[Questions on rendered shapes]
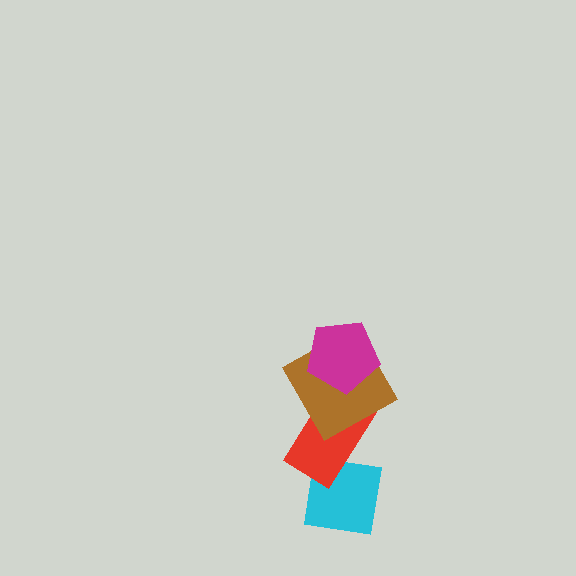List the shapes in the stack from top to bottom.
From top to bottom: the magenta pentagon, the brown square, the red rectangle, the cyan square.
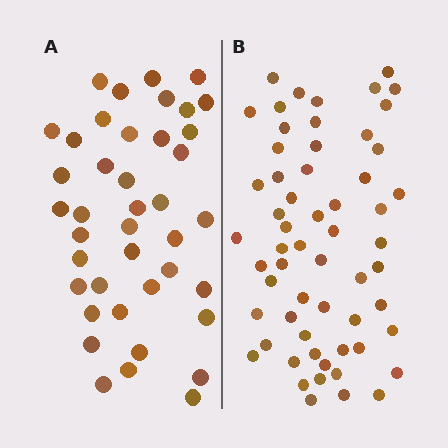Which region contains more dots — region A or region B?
Region B (the right region) has more dots.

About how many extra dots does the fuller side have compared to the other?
Region B has approximately 20 more dots than region A.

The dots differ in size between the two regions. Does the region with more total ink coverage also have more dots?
No. Region A has more total ink coverage because its dots are larger, but region B actually contains more individual dots. Total area can be misleading — the number of items is what matters here.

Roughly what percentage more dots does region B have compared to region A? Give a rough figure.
About 45% more.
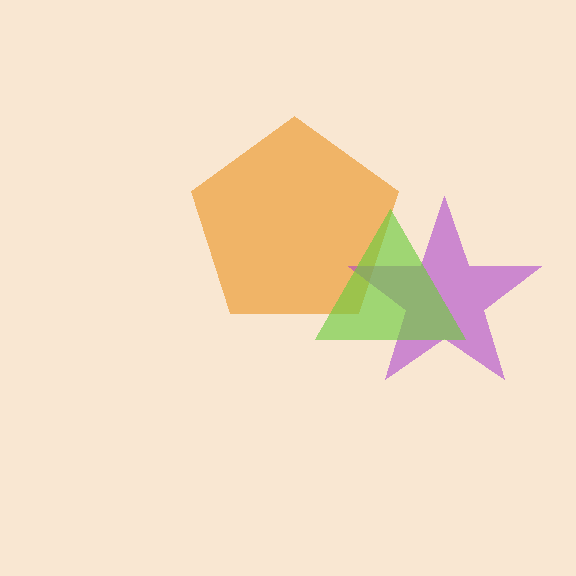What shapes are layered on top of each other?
The layered shapes are: an orange pentagon, a purple star, a lime triangle.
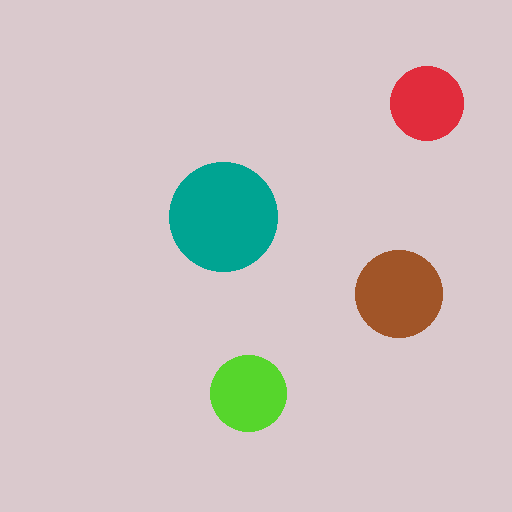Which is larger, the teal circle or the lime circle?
The teal one.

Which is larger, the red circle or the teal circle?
The teal one.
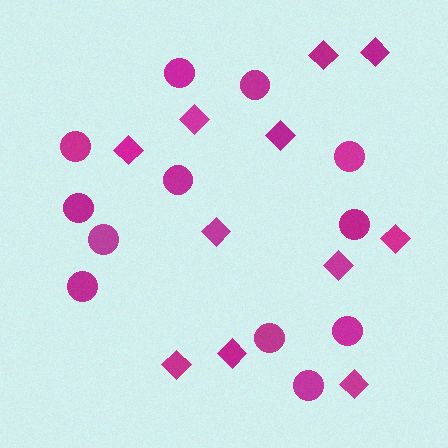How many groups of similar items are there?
There are 2 groups: one group of circles (12) and one group of diamonds (11).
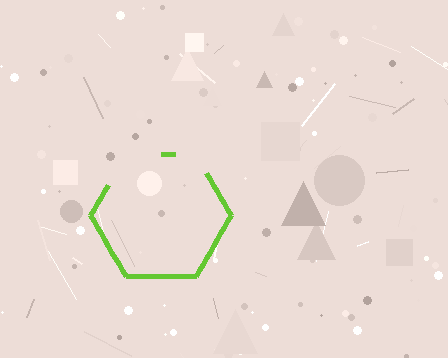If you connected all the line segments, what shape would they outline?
They would outline a hexagon.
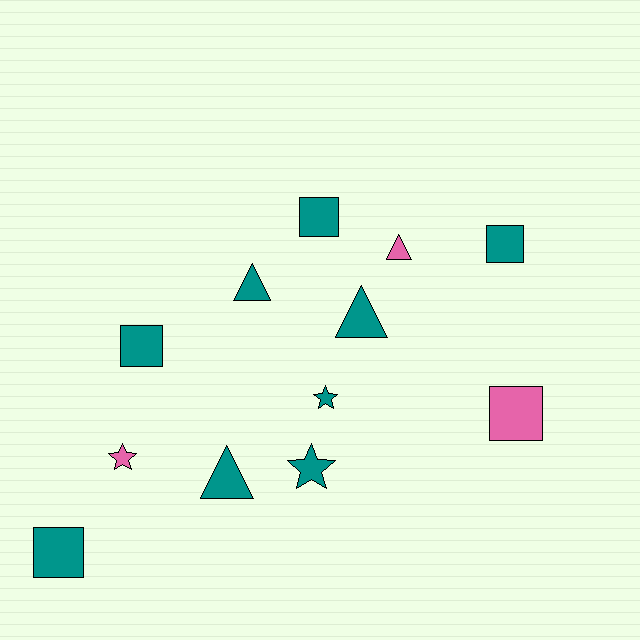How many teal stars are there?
There are 2 teal stars.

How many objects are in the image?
There are 12 objects.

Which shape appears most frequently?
Square, with 5 objects.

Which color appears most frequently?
Teal, with 9 objects.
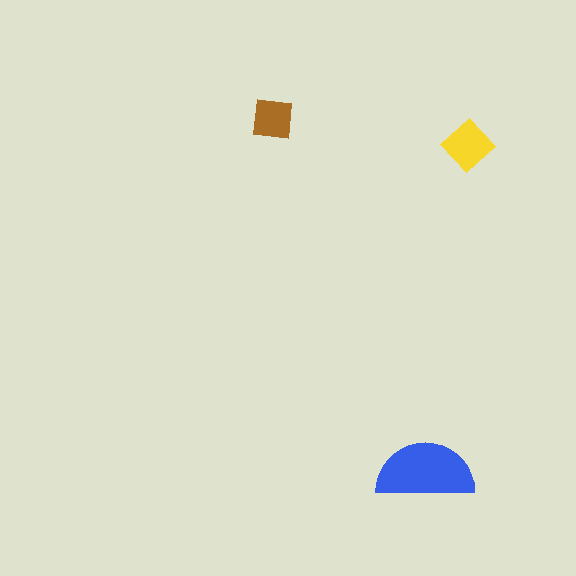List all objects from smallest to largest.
The brown square, the yellow diamond, the blue semicircle.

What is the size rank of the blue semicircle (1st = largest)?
1st.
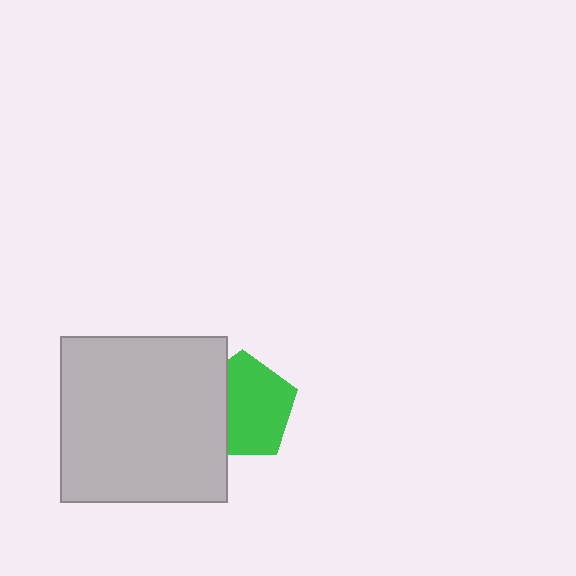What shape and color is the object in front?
The object in front is a light gray square.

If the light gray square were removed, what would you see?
You would see the complete green pentagon.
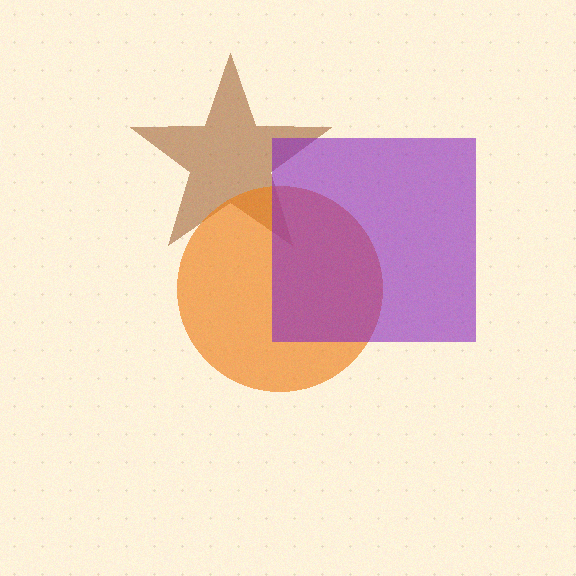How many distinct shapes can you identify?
There are 3 distinct shapes: a brown star, an orange circle, a purple square.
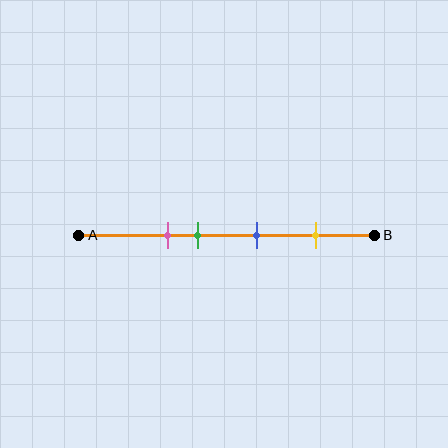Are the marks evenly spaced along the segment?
No, the marks are not evenly spaced.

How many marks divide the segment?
There are 4 marks dividing the segment.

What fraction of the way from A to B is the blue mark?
The blue mark is approximately 60% (0.6) of the way from A to B.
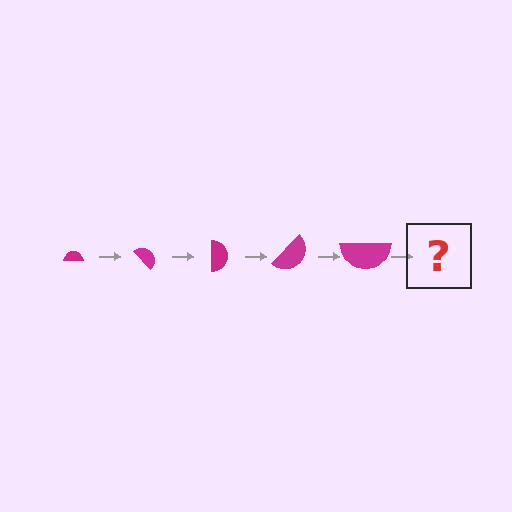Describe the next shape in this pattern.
It should be a semicircle, larger than the previous one and rotated 225 degrees clockwise from the start.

■ Given exercise:
Output all of the data exactly as it stands, minus any images.

■ Result:
List the shapes in the stack from top to bottom.
From top to bottom: the magenta pentagon, the brown square, the red rectangle, the cyan square.
Which region contains more dots — region A or region B?
Region B (the right region) has more dots.

About how many extra dots does the fuller side have compared to the other?
Region B has approximately 20 more dots than region A.

The dots differ in size between the two regions. Does the region with more total ink coverage also have more dots?
No. Region A has more total ink coverage because its dots are larger, but region B actually contains more individual dots. Total area can be misleading — the number of items is what matters here.

Roughly what percentage more dots does region B have compared to region A? Give a rough figure.
About 45% more.
What shapes are layered on top of each other?
The layered shapes are: an orange pentagon, a purple star, a lime triangle.
Which is larger, the teal circle or the lime circle?
The teal one.

Which is larger, the red circle or the teal circle?
The teal one.
How many groups of similar items are there?
There are 2 groups: one group of circles (12) and one group of diamonds (11).
If you connected all the line segments, what shape would they outline?
They would outline a hexagon.
How many teal stars are there?
There are 2 teal stars.

How many objects are in the image?
There are 12 objects.

Which shape appears most frequently?
Square, with 5 objects.

Which color appears most frequently?
Teal, with 9 objects.
List all objects from smallest to largest.
The brown square, the yellow diamond, the blue semicircle.

What is the size rank of the blue semicircle (1st = largest)?
1st.
What shape and color is the object in front?
The object in front is a light gray square.

If the light gray square were removed, what would you see?
You would see the complete green pentagon.
How many distinct shapes can you identify?
There are 3 distinct shapes: a brown star, an orange circle, a purple square.
Are the marks evenly spaced along the segment?
No, the marks are not evenly spaced.

How many marks divide the segment?
There are 4 marks dividing the segment.

What fraction of the way from A to B is the blue mark?
The blue mark is approximately 60% (0.6) of the way from A to B.
Describe the next shape in this pattern.
It should be a semicircle, larger than the previous one and rotated 225 degrees clockwise from the start.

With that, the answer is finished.